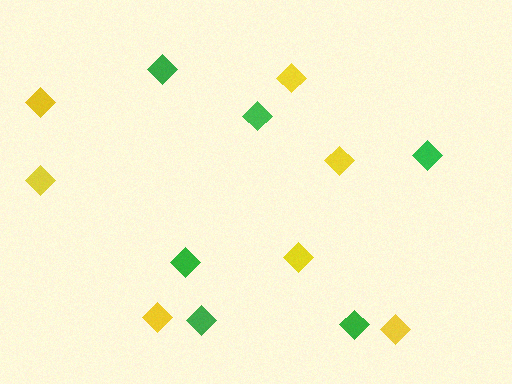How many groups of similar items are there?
There are 2 groups: one group of green diamonds (6) and one group of yellow diamonds (7).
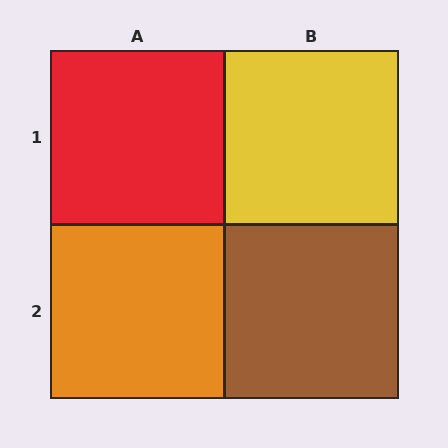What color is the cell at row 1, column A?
Red.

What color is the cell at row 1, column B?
Yellow.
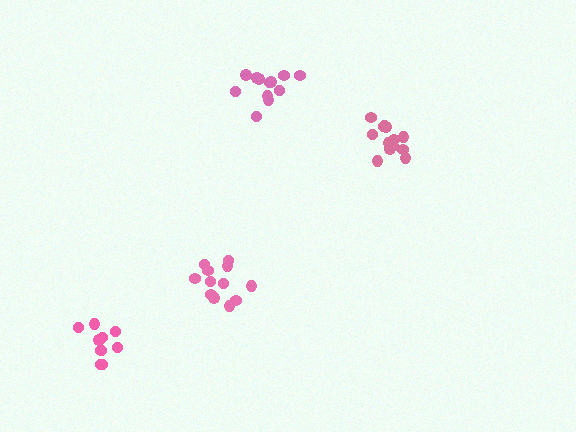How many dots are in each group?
Group 1: 10 dots, Group 2: 12 dots, Group 3: 14 dots, Group 4: 12 dots (48 total).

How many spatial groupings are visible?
There are 4 spatial groupings.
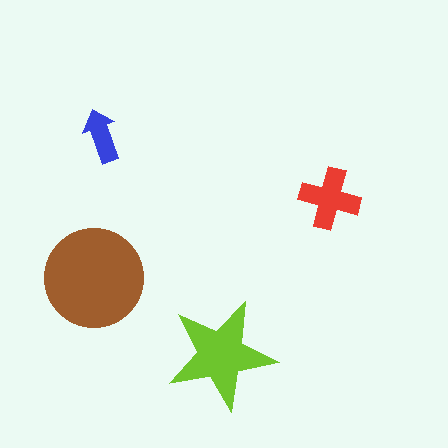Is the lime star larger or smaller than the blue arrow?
Larger.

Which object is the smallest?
The blue arrow.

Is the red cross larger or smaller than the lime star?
Smaller.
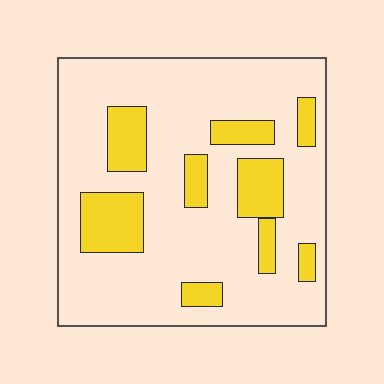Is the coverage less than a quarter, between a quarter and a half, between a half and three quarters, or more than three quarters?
Less than a quarter.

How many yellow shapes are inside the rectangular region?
9.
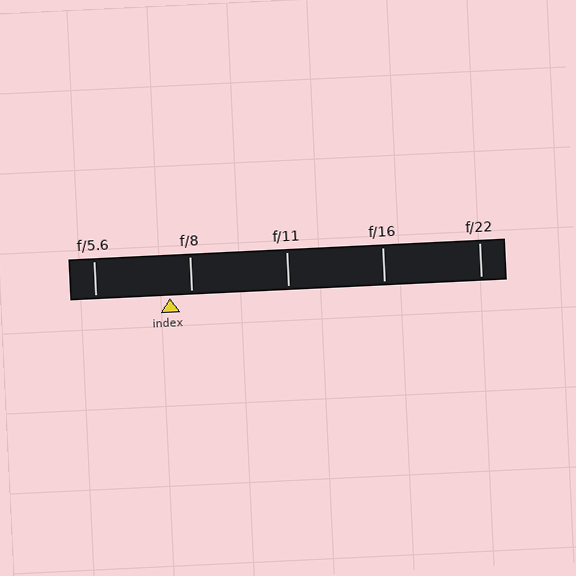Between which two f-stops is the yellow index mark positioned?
The index mark is between f/5.6 and f/8.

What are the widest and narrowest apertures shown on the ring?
The widest aperture shown is f/5.6 and the narrowest is f/22.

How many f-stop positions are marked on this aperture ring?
There are 5 f-stop positions marked.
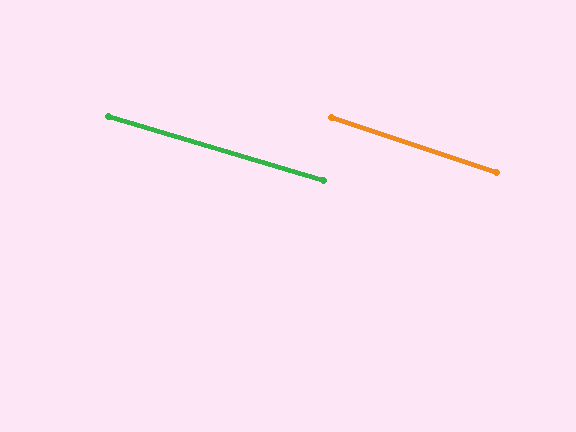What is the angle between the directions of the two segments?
Approximately 2 degrees.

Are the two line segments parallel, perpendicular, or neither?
Parallel — their directions differ by only 1.7°.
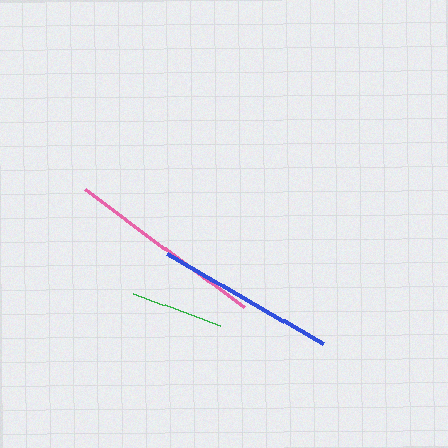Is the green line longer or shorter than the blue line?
The blue line is longer than the green line.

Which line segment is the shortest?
The green line is the shortest at approximately 94 pixels.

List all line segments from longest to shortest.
From longest to shortest: pink, blue, green.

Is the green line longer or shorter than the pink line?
The pink line is longer than the green line.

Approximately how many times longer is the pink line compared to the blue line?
The pink line is approximately 1.1 times the length of the blue line.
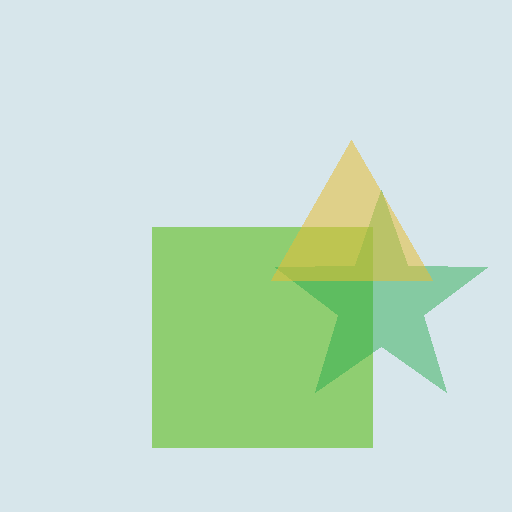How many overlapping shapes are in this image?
There are 3 overlapping shapes in the image.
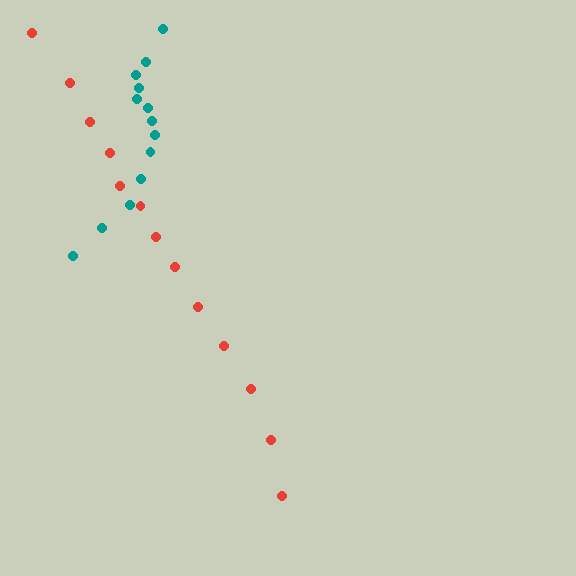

### WHAT IS BEING ASKED:
Reproduce all of the material exactly, apart from the pictures.

### OUTPUT FOR THIS TASK:
How many groups of similar items are there?
There are 2 groups: one group of green diamonds (6) and one group of yellow diamonds (7).
What color is the cell at row 1, column A?
Red.

What color is the cell at row 1, column B?
Yellow.
How many dots are in each group?
Group 1: 10 dots, Group 2: 12 dots, Group 3: 14 dots, Group 4: 12 dots (48 total).

How many spatial groupings are visible?
There are 4 spatial groupings.
Is the lime star larger or smaller than the blue arrow?
Larger.

Which object is the smallest?
The blue arrow.

Is the red cross larger or smaller than the lime star?
Smaller.
Is the coverage less than a quarter, between a quarter and a half, between a half and three quarters, or more than three quarters?
Less than a quarter.

How many yellow shapes are inside the rectangular region?
9.
Between which two f-stops is the yellow index mark positioned?
The index mark is between f/5.6 and f/8.

What are the widest and narrowest apertures shown on the ring?
The widest aperture shown is f/5.6 and the narrowest is f/22.

How many f-stop positions are marked on this aperture ring?
There are 5 f-stop positions marked.
What is the angle between the directions of the two segments?
Approximately 2 degrees.

Are the two line segments parallel, perpendicular, or neither?
Parallel — their directions differ by only 1.7°.
Is the green line longer or shorter than the blue line?
The blue line is longer than the green line.

Which line segment is the shortest?
The green line is the shortest at approximately 94 pixels.

List all line segments from longest to shortest.
From longest to shortest: pink, blue, green.

Is the green line longer or shorter than the pink line?
The pink line is longer than the green line.

Approximately how many times longer is the pink line compared to the blue line?
The pink line is approximately 1.1 times the length of the blue line.
How many overlapping shapes are in this image?
There are 3 overlapping shapes in the image.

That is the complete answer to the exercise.